* EXERCISE DESCRIPTION
Copy every entry word for word, but skip the pictures.

(Questions about shapes in pictures)
begin
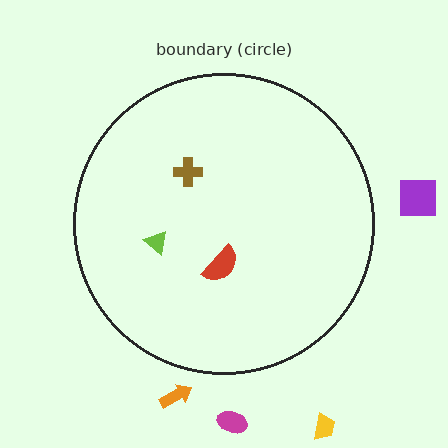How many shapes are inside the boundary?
3 inside, 4 outside.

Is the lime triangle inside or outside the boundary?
Inside.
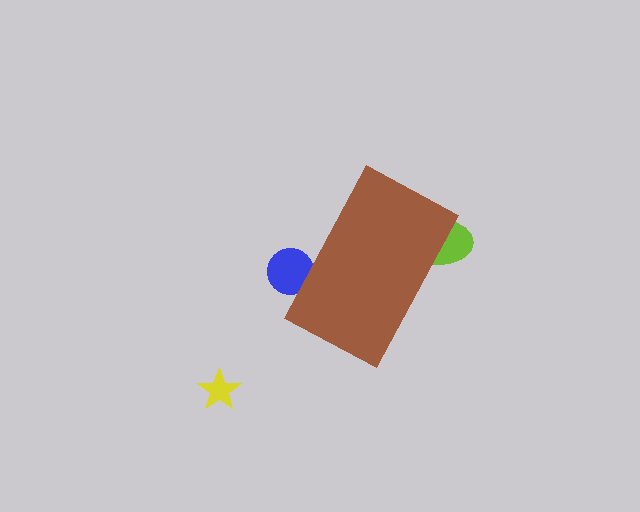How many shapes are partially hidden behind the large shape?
2 shapes are partially hidden.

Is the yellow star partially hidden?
No, the yellow star is fully visible.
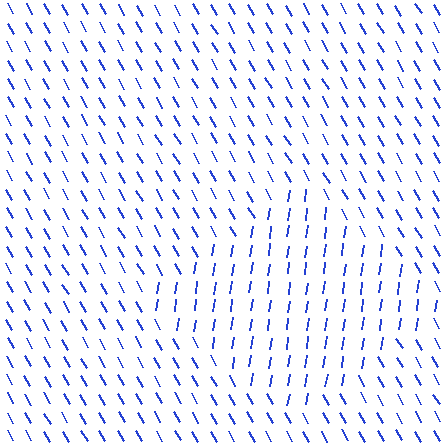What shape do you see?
I see a diamond.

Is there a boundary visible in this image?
Yes, there is a texture boundary formed by a change in line orientation.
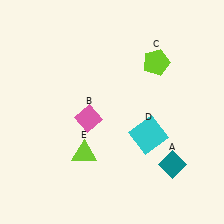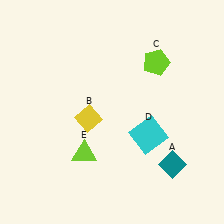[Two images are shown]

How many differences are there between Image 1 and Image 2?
There is 1 difference between the two images.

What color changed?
The diamond (B) changed from pink in Image 1 to yellow in Image 2.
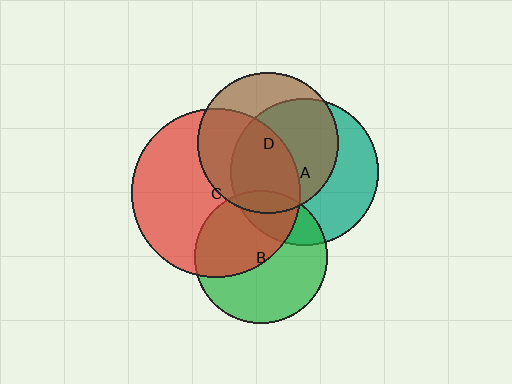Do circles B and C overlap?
Yes.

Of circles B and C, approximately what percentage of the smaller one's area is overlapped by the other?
Approximately 45%.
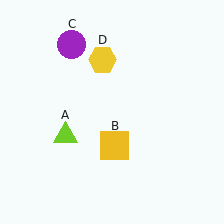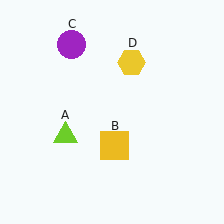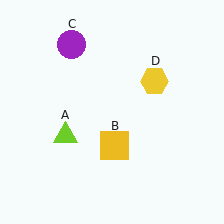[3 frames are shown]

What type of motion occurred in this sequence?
The yellow hexagon (object D) rotated clockwise around the center of the scene.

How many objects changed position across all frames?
1 object changed position: yellow hexagon (object D).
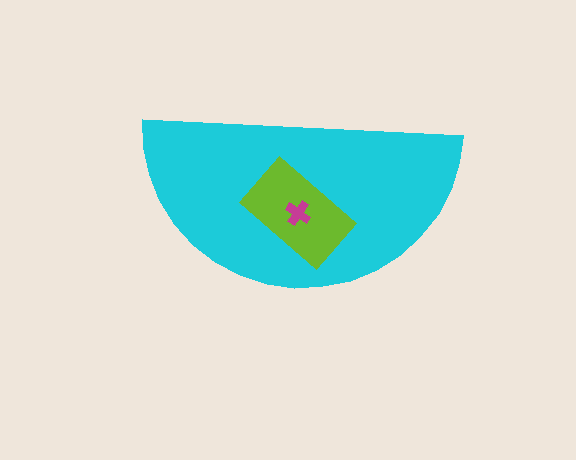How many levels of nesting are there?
3.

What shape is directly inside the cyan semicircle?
The lime rectangle.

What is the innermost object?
The magenta cross.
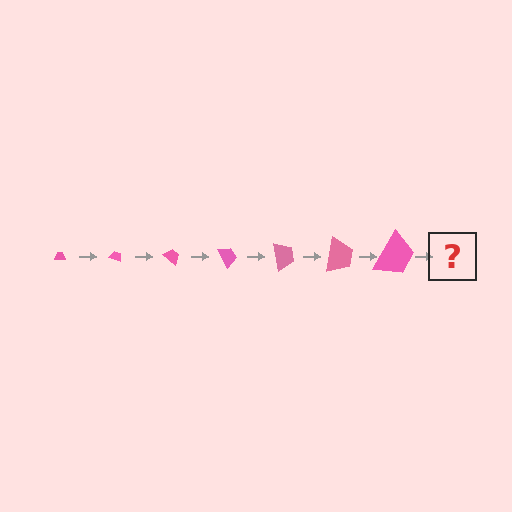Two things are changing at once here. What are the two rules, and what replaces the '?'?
The two rules are that the trapezoid grows larger each step and it rotates 20 degrees clockwise each step. The '?' should be a trapezoid, larger than the previous one and rotated 140 degrees clockwise from the start.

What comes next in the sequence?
The next element should be a trapezoid, larger than the previous one and rotated 140 degrees clockwise from the start.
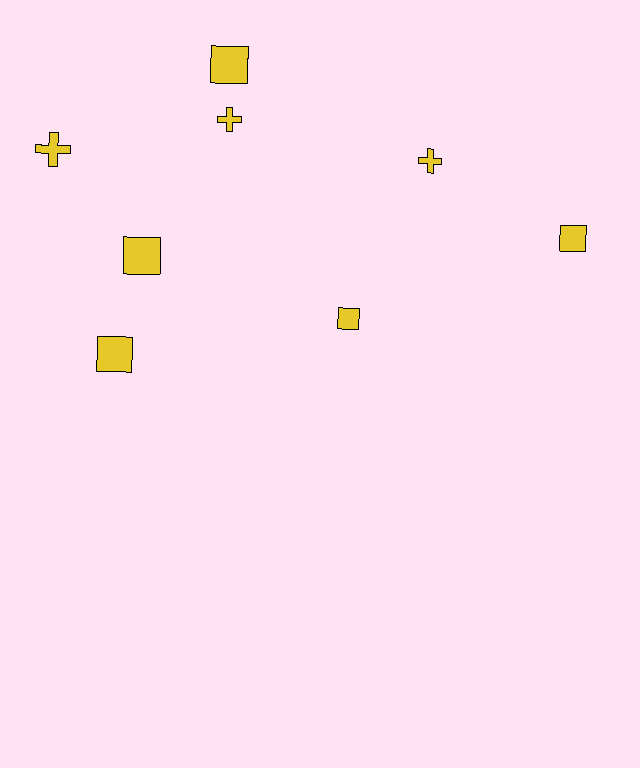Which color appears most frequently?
Yellow, with 8 objects.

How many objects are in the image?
There are 8 objects.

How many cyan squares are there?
There are no cyan squares.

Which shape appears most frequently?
Square, with 5 objects.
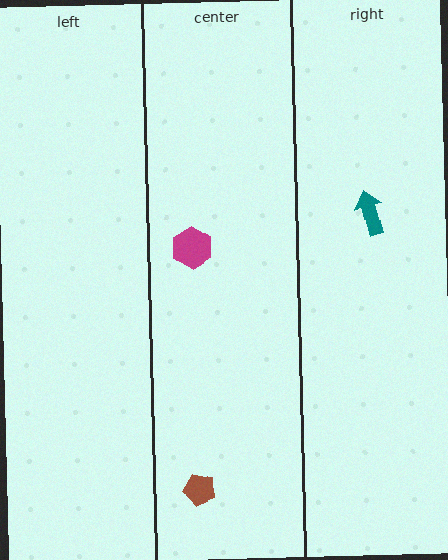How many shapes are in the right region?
1.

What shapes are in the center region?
The brown pentagon, the magenta hexagon.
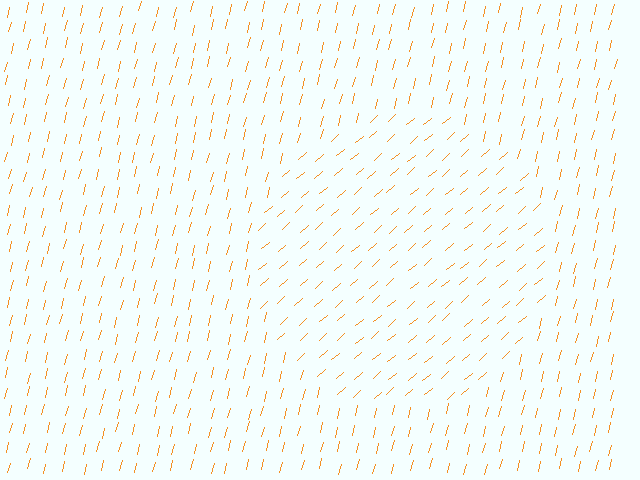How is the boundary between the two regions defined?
The boundary is defined purely by a change in line orientation (approximately 35 degrees difference). All lines are the same color and thickness.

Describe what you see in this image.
The image is filled with small orange line segments. A circle region in the image has lines oriented differently from the surrounding lines, creating a visible texture boundary.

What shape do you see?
I see a circle.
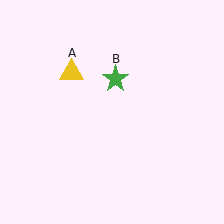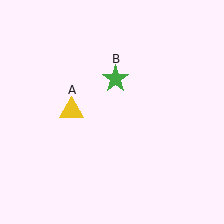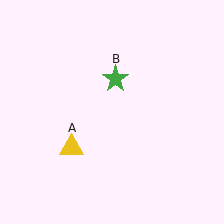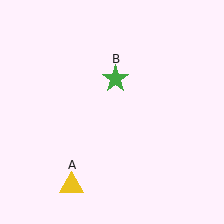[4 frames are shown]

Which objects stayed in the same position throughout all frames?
Green star (object B) remained stationary.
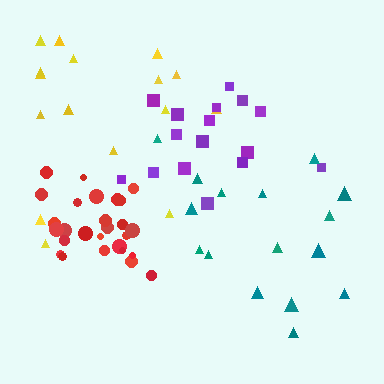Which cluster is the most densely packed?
Red.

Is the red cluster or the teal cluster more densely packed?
Red.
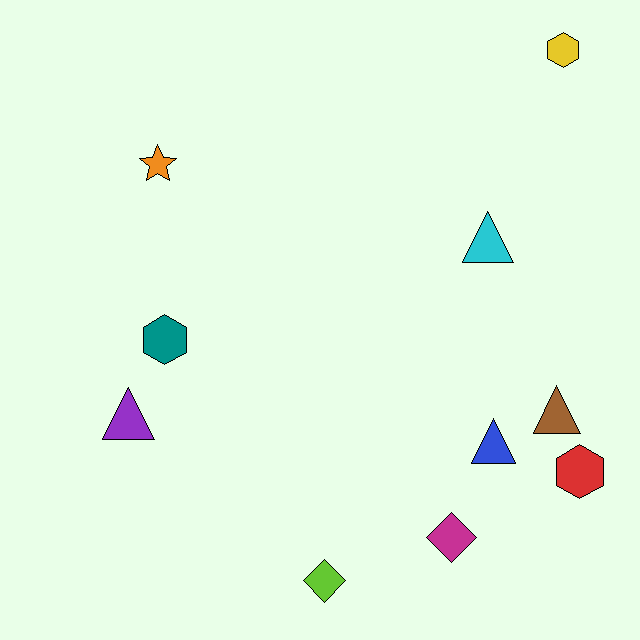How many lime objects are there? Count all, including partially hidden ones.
There is 1 lime object.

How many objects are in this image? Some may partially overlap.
There are 10 objects.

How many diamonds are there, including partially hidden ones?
There are 2 diamonds.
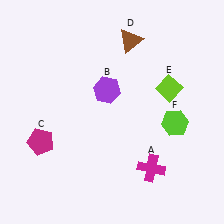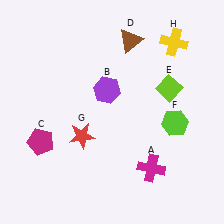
end
* FINISHED ANSWER
How many shapes are inside the boundary?
3 inside, 4 outside.

Is the lime triangle inside or outside the boundary?
Inside.
How many shapes are partially hidden behind the large shape?
2 shapes are partially hidden.

Is the yellow star partially hidden?
No, the yellow star is fully visible.
What shape do you see?
I see a diamond.

Is there a boundary visible in this image?
Yes, there is a texture boundary formed by a change in line orientation.
[Two images are shown]

How many differences are there between Image 1 and Image 2?
There is 1 difference between the two images.

What color changed?
The diamond (B) changed from pink in Image 1 to yellow in Image 2.
Do circles B and C overlap?
Yes.

Of circles B and C, approximately what percentage of the smaller one's area is overlapped by the other?
Approximately 45%.
[3 frames are shown]

What type of motion occurred in this sequence?
The yellow hexagon (object D) rotated clockwise around the center of the scene.

How many objects changed position across all frames?
1 object changed position: yellow hexagon (object D).
How many levels of nesting are there?
3.

What shape is directly inside the cyan semicircle?
The lime rectangle.

What is the innermost object?
The magenta cross.
Two things are changing at once here. What are the two rules, and what replaces the '?'?
The two rules are that the trapezoid grows larger each step and it rotates 20 degrees clockwise each step. The '?' should be a trapezoid, larger than the previous one and rotated 140 degrees clockwise from the start.

What comes next in the sequence?
The next element should be a trapezoid, larger than the previous one and rotated 140 degrees clockwise from the start.
Which color appears most frequently?
Yellow, with 8 objects.

How many objects are in the image?
There are 8 objects.

How many cyan squares are there?
There are no cyan squares.

Which shape appears most frequently?
Square, with 5 objects.
How many shapes are in the right region?
1.

What shapes are in the center region?
The brown pentagon, the magenta hexagon.
How is the boundary between the two regions defined?
The boundary is defined purely by a change in line orientation (approximately 35 degrees difference). All lines are the same color and thickness.

Describe what you see in this image.
The image is filled with small orange line segments. A circle region in the image has lines oriented differently from the surrounding lines, creating a visible texture boundary.

What shape do you see?
I see a circle.
[4 frames are shown]

Which objects stayed in the same position throughout all frames?
Green star (object B) remained stationary.
Which cluster is the most densely packed?
Red.

Is the red cluster or the teal cluster more densely packed?
Red.
How many lime objects are there? Count all, including partially hidden ones.
There is 1 lime object.

How many objects are in this image? Some may partially overlap.
There are 10 objects.

How many diamonds are there, including partially hidden ones?
There are 2 diamonds.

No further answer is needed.